**What to do:** Begin at the line that contains "Which objects are" and quote each line exactly through the last one. Leave pictures out.

Entries from a dataset:

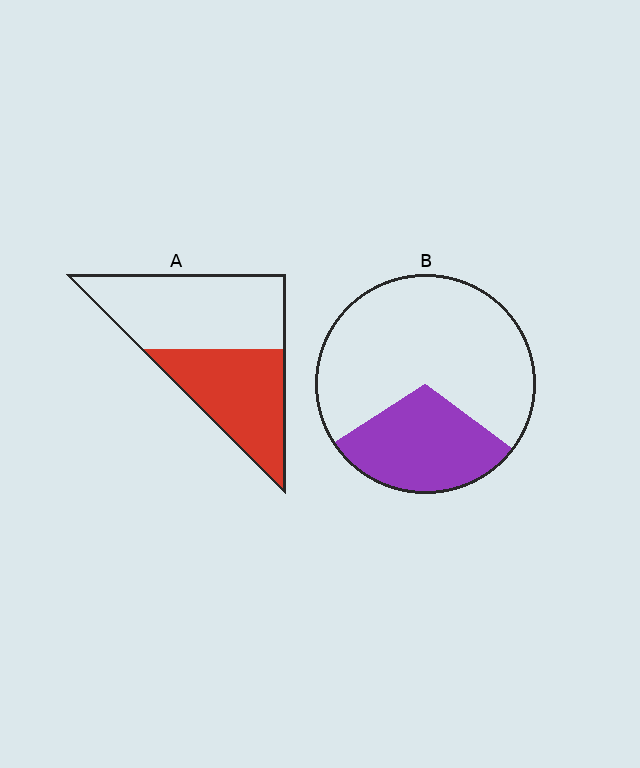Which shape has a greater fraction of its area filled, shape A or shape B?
Shape A.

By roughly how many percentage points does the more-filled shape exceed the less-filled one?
By roughly 15 percentage points (A over B).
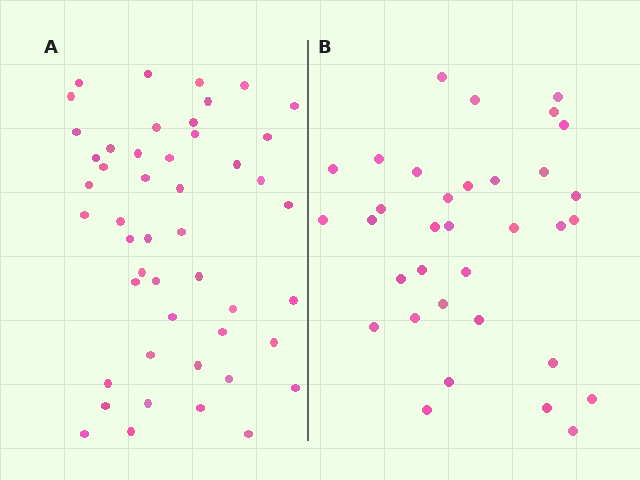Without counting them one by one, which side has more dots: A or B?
Region A (the left region) has more dots.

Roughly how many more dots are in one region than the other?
Region A has approximately 15 more dots than region B.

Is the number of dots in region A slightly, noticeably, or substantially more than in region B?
Region A has noticeably more, but not dramatically so. The ratio is roughly 1.4 to 1.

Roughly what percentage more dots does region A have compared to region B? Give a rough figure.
About 40% more.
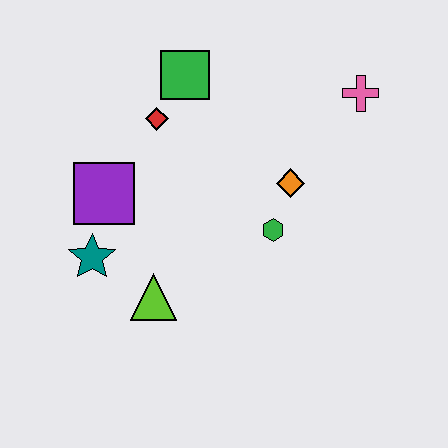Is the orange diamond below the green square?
Yes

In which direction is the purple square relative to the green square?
The purple square is below the green square.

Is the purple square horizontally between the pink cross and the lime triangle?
No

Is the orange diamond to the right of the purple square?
Yes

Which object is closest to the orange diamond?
The green hexagon is closest to the orange diamond.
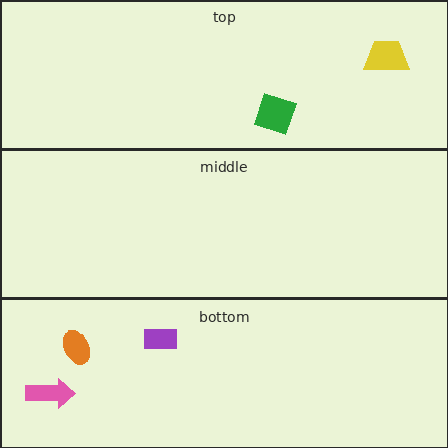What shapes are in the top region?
The yellow trapezoid, the green diamond.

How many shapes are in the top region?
2.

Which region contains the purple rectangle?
The bottom region.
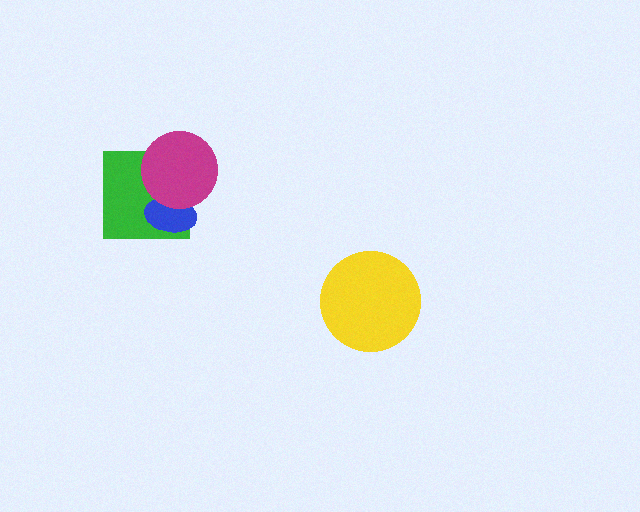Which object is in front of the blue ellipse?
The magenta circle is in front of the blue ellipse.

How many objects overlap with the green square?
2 objects overlap with the green square.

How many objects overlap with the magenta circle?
2 objects overlap with the magenta circle.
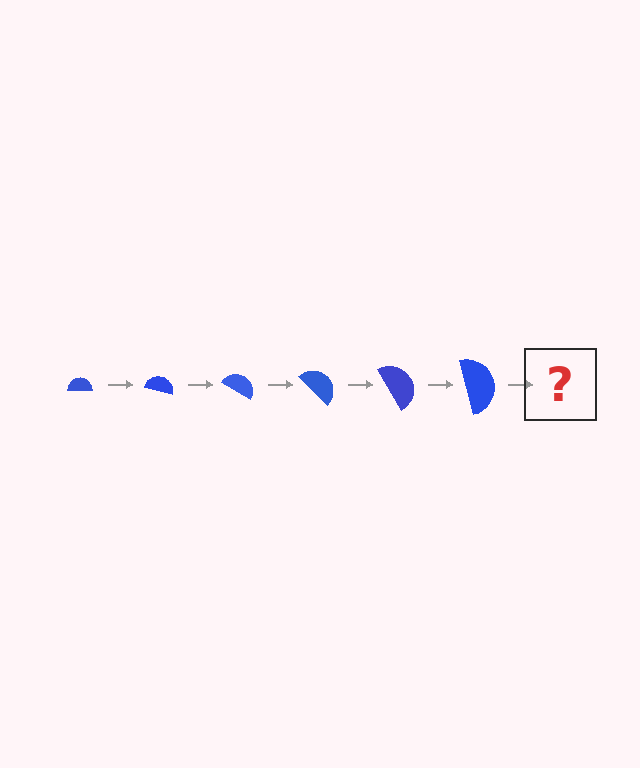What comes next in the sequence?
The next element should be a semicircle, larger than the previous one and rotated 90 degrees clockwise from the start.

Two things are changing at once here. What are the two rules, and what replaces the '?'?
The two rules are that the semicircle grows larger each step and it rotates 15 degrees clockwise each step. The '?' should be a semicircle, larger than the previous one and rotated 90 degrees clockwise from the start.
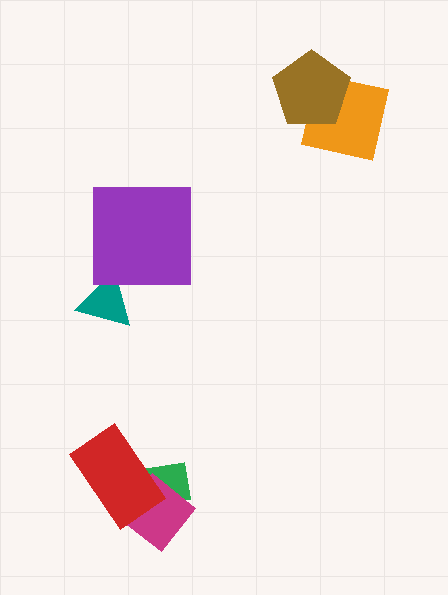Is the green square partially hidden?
Yes, it is partially covered by another shape.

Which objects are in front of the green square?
2 objects cover part of the green square: the magenta diamond and the red rectangle.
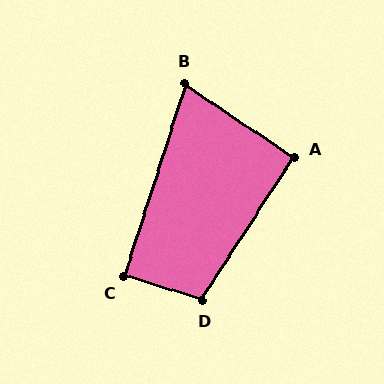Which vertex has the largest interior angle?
D, at approximately 106 degrees.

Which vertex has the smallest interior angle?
B, at approximately 74 degrees.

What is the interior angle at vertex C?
Approximately 89 degrees (acute, close to a right angle).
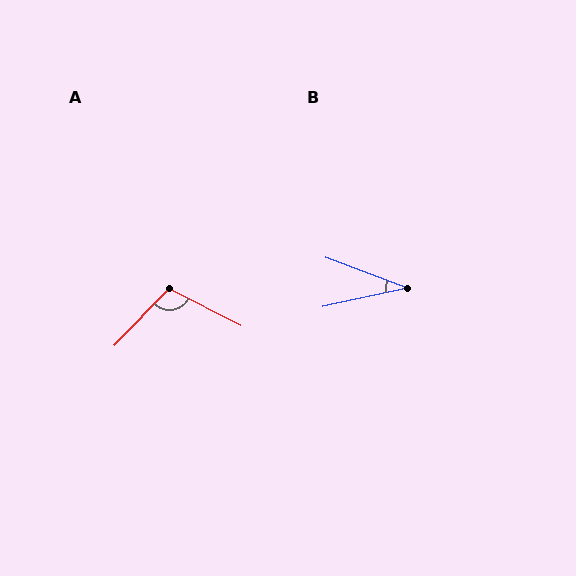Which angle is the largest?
A, at approximately 107 degrees.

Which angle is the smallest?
B, at approximately 33 degrees.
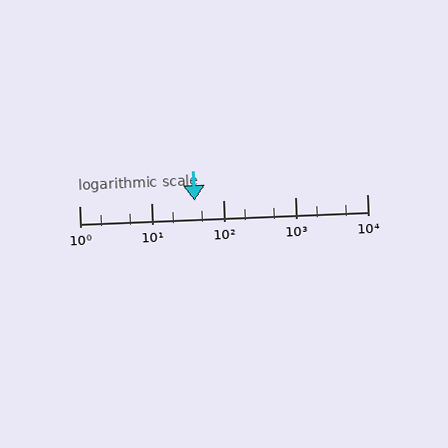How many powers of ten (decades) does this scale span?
The scale spans 4 decades, from 1 to 10000.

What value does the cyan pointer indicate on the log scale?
The pointer indicates approximately 40.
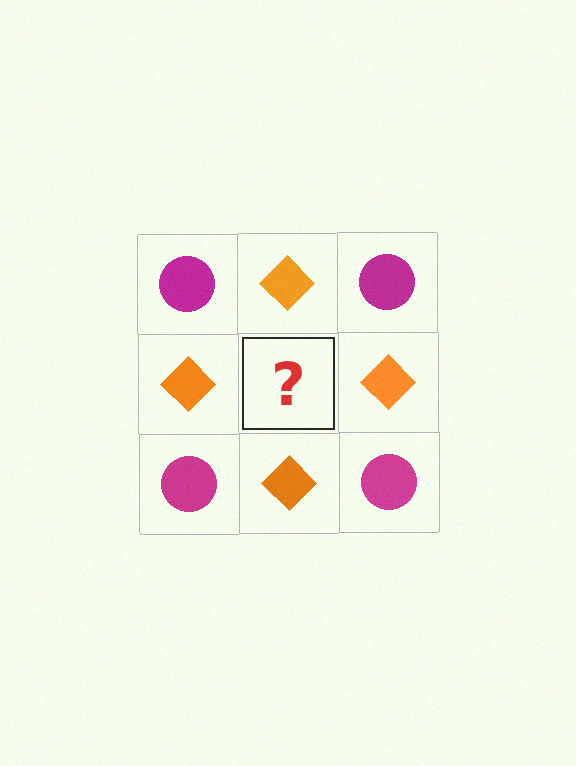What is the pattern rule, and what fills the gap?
The rule is that it alternates magenta circle and orange diamond in a checkerboard pattern. The gap should be filled with a magenta circle.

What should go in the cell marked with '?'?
The missing cell should contain a magenta circle.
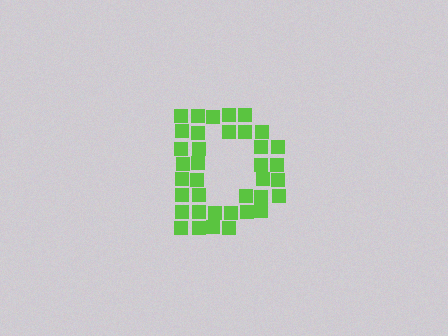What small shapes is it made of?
It is made of small squares.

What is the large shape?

**In response:**
Which objects are in front of the green square?
2 objects cover part of the green square: the magenta diamond and the red rectangle.
Which vertex has the largest interior angle?
D, at approximately 106 degrees.

Which vertex has the smallest interior angle?
B, at approximately 74 degrees.

What is the interior angle at vertex C?
Approximately 89 degrees (acute, close to a right angle).
Which angle is the largest?
A, at approximately 107 degrees.

Which angle is the smallest?
B, at approximately 33 degrees.
How many powers of ten (decades) does this scale span?
The scale spans 4 decades, from 1 to 10000.

What value does the cyan pointer indicate on the log scale?
The pointer indicates approximately 40.
What is the pattern rule, and what fills the gap?
The rule is that it alternates magenta circle and orange diamond in a checkerboard pattern. The gap should be filled with a magenta circle.

What should go in the cell marked with '?'?
The missing cell should contain a magenta circle.
What small shapes is it made of?
It is made of small squares.

What is the large shape?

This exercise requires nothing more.